» **Exercise materials**:
>> Begin
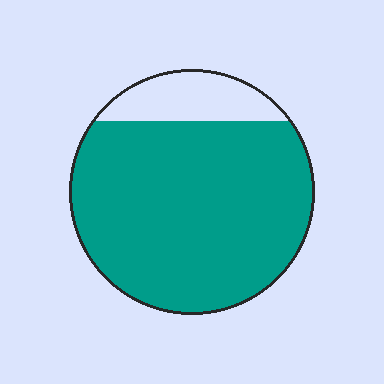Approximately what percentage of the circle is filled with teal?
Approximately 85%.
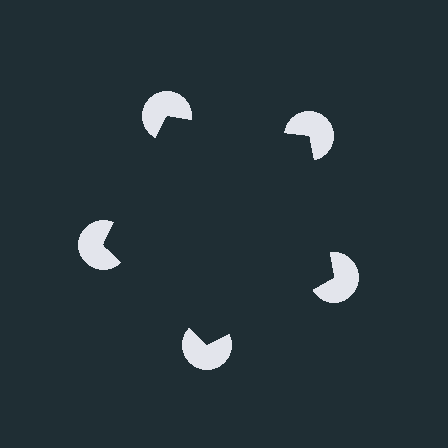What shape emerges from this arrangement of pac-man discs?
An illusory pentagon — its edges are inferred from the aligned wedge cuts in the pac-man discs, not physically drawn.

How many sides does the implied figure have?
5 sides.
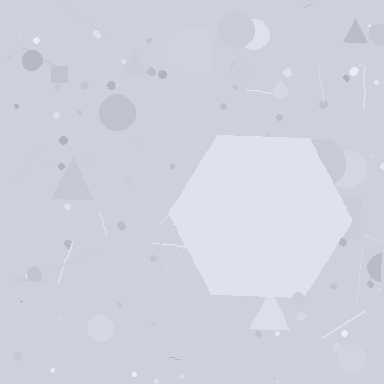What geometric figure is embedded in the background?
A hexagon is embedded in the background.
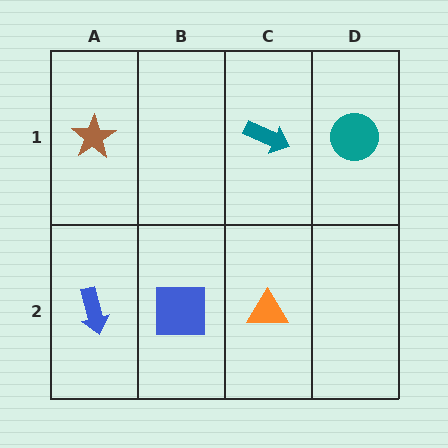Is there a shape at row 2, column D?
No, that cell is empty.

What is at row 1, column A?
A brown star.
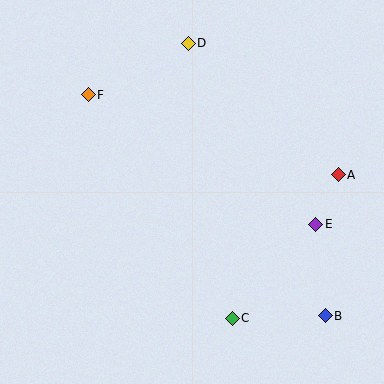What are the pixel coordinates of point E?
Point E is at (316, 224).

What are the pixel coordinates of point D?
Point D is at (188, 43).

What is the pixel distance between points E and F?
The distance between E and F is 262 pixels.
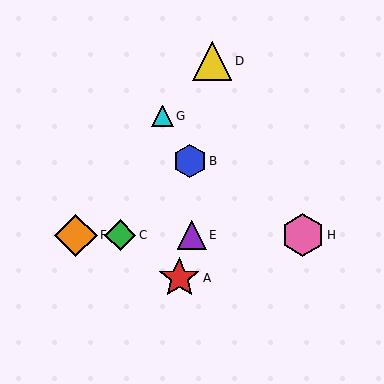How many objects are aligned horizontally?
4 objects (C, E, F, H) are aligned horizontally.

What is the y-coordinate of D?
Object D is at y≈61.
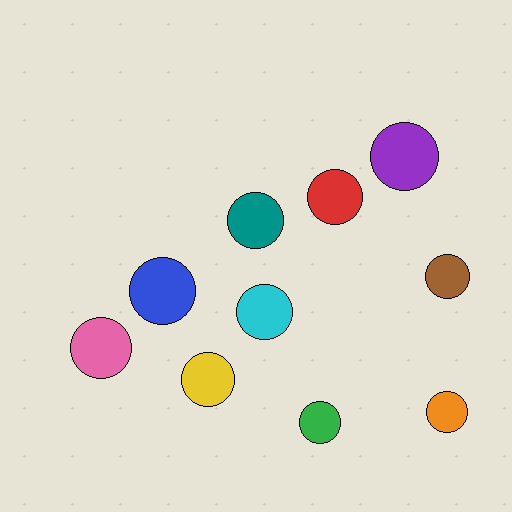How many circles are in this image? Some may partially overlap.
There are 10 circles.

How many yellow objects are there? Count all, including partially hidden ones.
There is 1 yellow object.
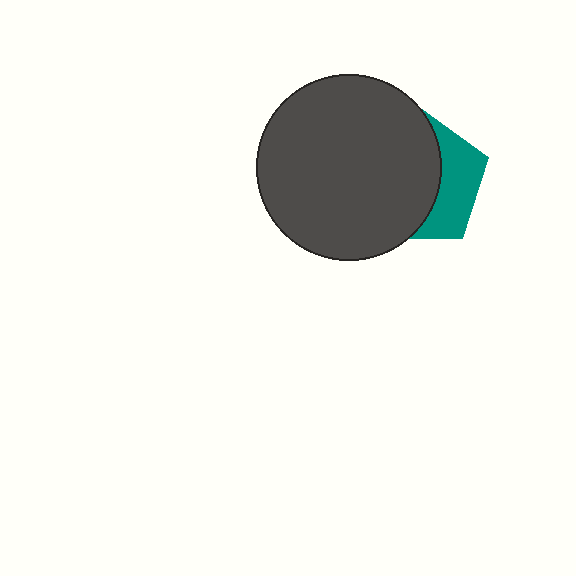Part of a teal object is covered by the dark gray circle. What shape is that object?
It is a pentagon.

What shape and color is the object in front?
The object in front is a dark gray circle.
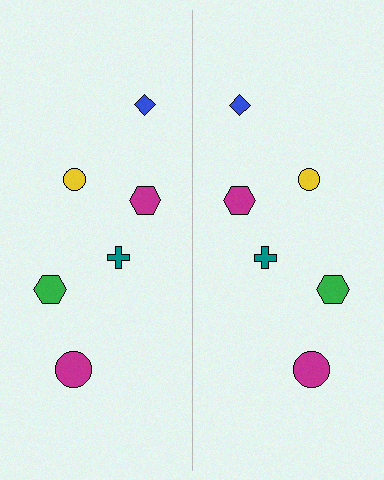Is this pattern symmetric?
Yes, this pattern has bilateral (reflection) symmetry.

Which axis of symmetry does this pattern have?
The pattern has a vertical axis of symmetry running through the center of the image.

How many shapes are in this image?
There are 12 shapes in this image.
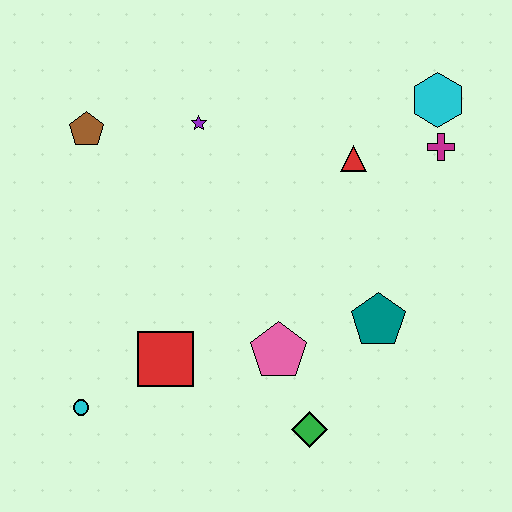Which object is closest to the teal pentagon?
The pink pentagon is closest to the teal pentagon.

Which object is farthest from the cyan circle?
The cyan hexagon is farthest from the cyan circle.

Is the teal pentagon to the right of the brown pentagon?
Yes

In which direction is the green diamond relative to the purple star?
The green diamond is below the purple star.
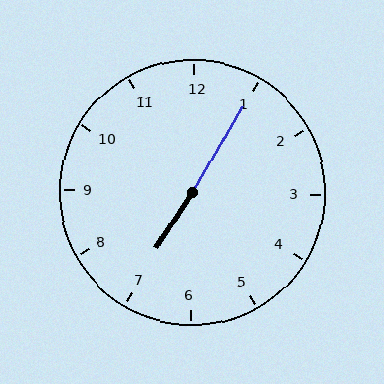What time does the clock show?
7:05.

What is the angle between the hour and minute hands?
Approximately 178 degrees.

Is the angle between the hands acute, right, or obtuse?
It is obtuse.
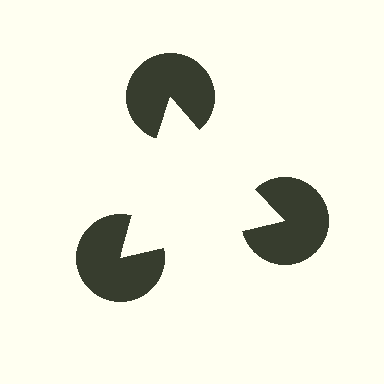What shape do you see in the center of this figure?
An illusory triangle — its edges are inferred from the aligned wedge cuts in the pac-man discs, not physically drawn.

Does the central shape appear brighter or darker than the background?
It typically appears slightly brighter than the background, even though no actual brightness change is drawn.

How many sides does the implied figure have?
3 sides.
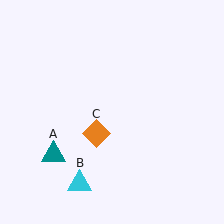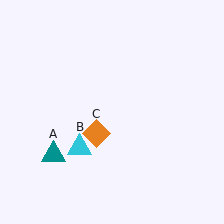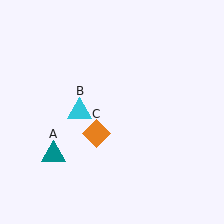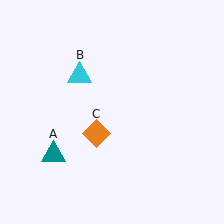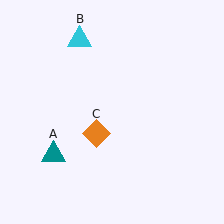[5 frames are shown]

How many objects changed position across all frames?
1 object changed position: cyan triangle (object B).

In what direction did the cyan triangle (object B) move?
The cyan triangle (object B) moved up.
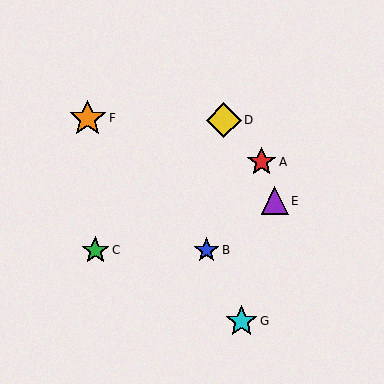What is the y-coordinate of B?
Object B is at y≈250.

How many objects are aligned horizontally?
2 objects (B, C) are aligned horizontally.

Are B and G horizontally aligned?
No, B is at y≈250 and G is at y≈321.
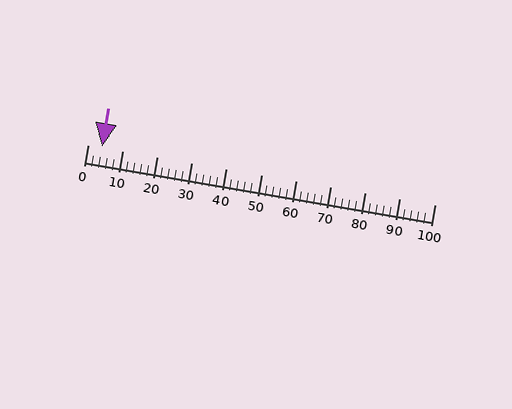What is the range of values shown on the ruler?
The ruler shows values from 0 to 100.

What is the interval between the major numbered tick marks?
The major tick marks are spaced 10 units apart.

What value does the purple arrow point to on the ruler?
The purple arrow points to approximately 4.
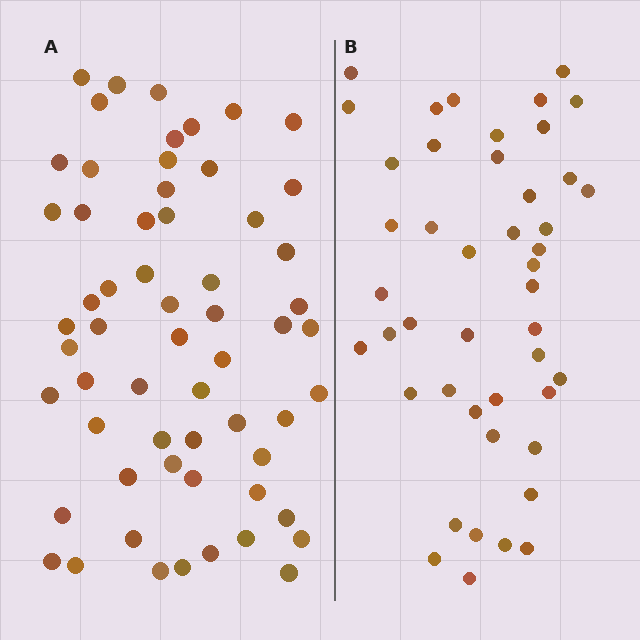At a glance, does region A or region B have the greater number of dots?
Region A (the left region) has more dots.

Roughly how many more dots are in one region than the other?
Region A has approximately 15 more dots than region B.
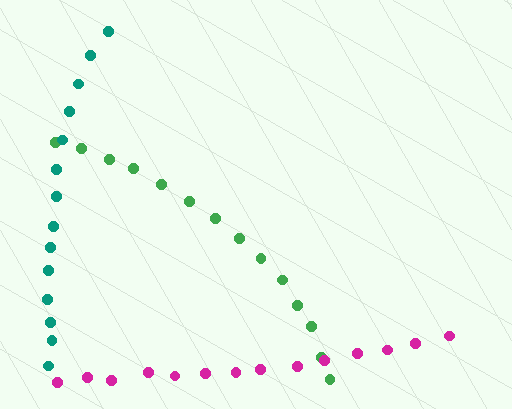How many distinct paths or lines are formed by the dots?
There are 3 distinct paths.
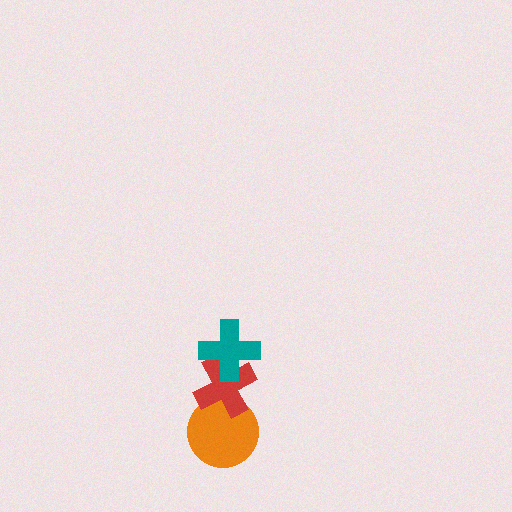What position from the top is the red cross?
>> End
» **Work required**: Reproduce the lines of the listing exactly, starting at the one that contains "Does the central" and continuing through the final line, but leave out the pictures.

» **Correct output**:
Does the central shape appear brighter or darker than the background?
It typically appears slightly brighter than the background, even though no actual brightness change is drawn.

How many sides does the implied figure have?
3 sides.
[5 frames are shown]

How many objects changed position across all frames?
1 object changed position: cyan triangle (object B).

In what direction did the cyan triangle (object B) move?
The cyan triangle (object B) moved up.
What is the y-coordinate of B?
Object B is at y≈250.

How many objects are aligned horizontally?
2 objects (B, C) are aligned horizontally.

Are B and G horizontally aligned?
No, B is at y≈250 and G is at y≈321.
What is the range of values shown on the ruler?
The ruler shows values from 0 to 100.

What is the interval between the major numbered tick marks?
The major tick marks are spaced 10 units apart.

What value does the purple arrow point to on the ruler?
The purple arrow points to approximately 4.
At a glance, does region A or region B have the greater number of dots?
Region A (the left region) has more dots.

Roughly how many more dots are in one region than the other?
Region A has approximately 15 more dots than region B.
How many distinct paths or lines are formed by the dots?
There are 3 distinct paths.
What position from the top is the red cross?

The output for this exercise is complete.